§ **Exercise task**
Repeat exactly, and only, the lines from the one that contains "What is the" through the one that contains "What should replace the question mark?", both ends included.
◇ ◇ ◇ ◇ ◇ ◇ ◇
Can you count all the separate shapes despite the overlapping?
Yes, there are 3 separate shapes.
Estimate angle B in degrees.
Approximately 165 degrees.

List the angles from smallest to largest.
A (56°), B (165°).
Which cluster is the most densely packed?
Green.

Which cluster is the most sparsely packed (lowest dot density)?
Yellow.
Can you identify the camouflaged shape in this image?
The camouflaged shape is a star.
◇ ◇ ◇ ◇ ◇ ◇ ◇
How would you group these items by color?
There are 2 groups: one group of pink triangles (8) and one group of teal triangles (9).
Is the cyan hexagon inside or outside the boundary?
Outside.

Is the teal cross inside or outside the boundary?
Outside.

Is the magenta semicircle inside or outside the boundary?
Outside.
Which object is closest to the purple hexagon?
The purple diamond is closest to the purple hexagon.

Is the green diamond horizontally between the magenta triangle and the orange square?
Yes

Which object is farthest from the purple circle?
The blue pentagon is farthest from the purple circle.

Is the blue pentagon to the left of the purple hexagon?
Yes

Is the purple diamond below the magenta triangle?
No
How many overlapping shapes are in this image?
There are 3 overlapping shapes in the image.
◇ ◇ ◇ ◇ ◇ ◇ ◇
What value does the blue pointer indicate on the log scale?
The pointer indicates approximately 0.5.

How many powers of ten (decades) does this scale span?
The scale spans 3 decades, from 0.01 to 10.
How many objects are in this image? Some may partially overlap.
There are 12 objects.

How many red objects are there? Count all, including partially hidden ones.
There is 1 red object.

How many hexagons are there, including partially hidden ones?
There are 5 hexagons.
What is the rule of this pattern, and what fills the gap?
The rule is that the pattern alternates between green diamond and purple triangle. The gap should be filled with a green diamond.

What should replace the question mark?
◇ ◇ ◇ ◇ ◇ ◇ ◇
§ **The answer**
What is the rule of this pattern, and what fills the gap?
The rule is that the pattern alternates between green diamond and purple triangle. The gap should be filled with a green diamond.

What should replace the question mark?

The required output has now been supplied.